> [What you are asked to do]: Nothing outside the range from the line with "Is the marker" to the line with "How is the boundary" belongs in the copy, and no pictures do either; repeat that range exactly.

> [Input rows]:

_ _ _ _ _ _ _

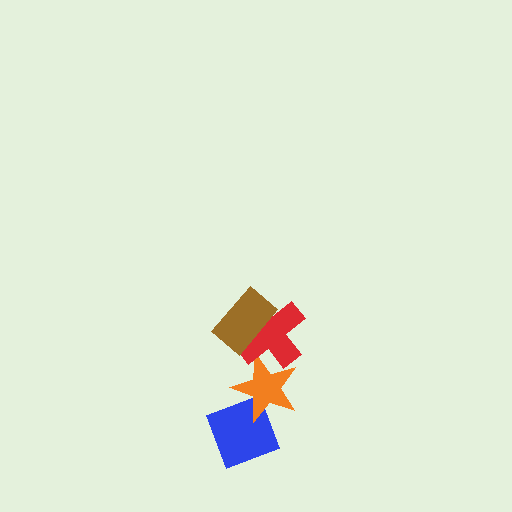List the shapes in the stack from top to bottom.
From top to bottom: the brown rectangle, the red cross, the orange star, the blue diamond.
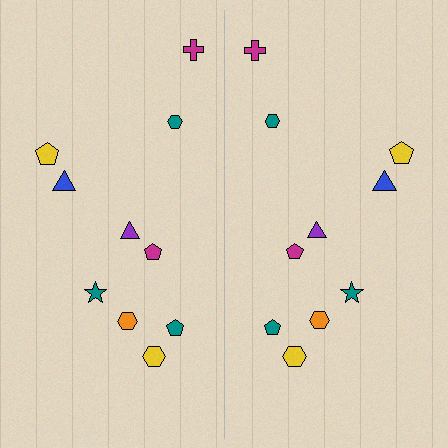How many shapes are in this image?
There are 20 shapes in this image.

_ _ _ _ _ _ _

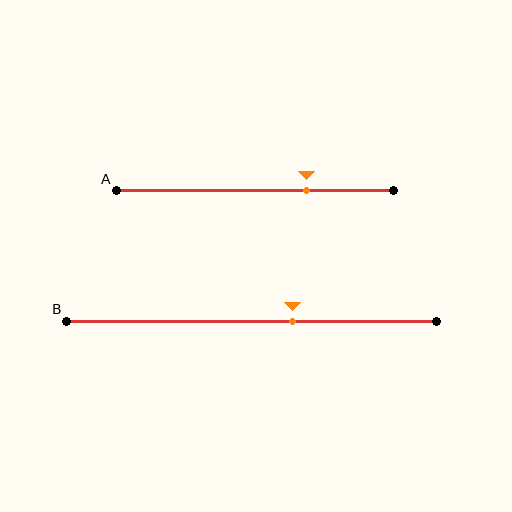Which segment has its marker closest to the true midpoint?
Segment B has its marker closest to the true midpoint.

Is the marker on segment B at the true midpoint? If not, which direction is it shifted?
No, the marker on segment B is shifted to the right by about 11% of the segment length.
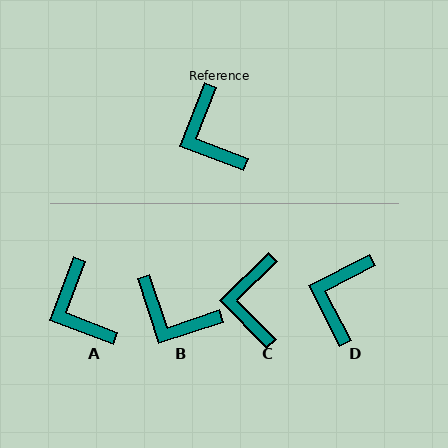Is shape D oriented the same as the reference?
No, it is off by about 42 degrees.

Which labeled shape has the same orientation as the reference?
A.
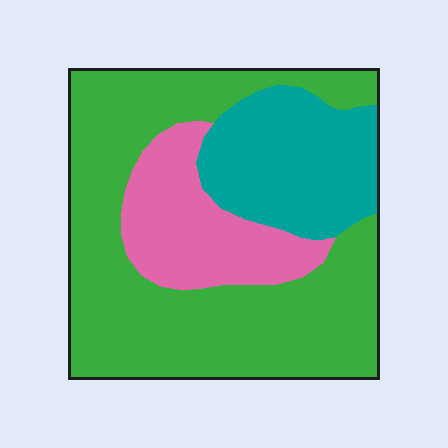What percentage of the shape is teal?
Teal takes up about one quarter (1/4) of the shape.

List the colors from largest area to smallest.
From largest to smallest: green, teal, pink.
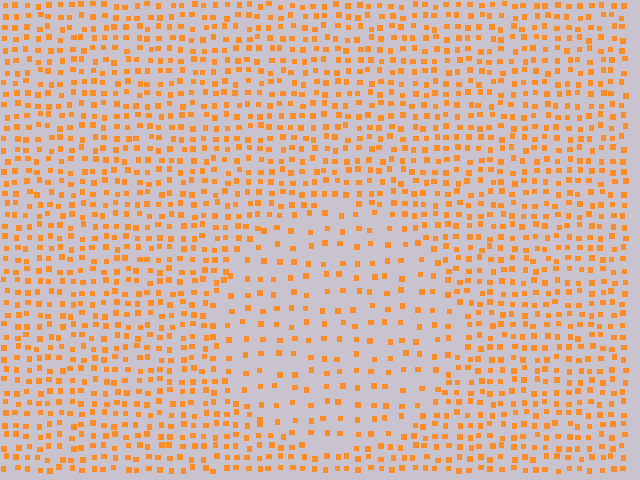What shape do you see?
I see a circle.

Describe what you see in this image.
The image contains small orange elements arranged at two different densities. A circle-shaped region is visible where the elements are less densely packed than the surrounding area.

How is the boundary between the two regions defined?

_ _ _ _ _ _ _

> [Response for this exercise]:
Is the marker on segment B at the true midpoint? If not, which direction is it shifted?
No, the marker on segment B is shifted to the right by about 11% of the segment length.
Is shape D oriented the same as the reference?
No, it is off by about 42 degrees.

Which labeled shape has the same orientation as the reference?
A.
What percentage of the shape is teal?
Teal takes up about one quarter (1/4) of the shape.

List the colors from largest area to smallest.
From largest to smallest: green, teal, pink.
What shape do you see?
I see a circle.

Describe what you see in this image.
The image contains small orange elements arranged at two different densities. A circle-shaped region is visible where the elements are less densely packed than the surrounding area.

How is the boundary between the two regions defined?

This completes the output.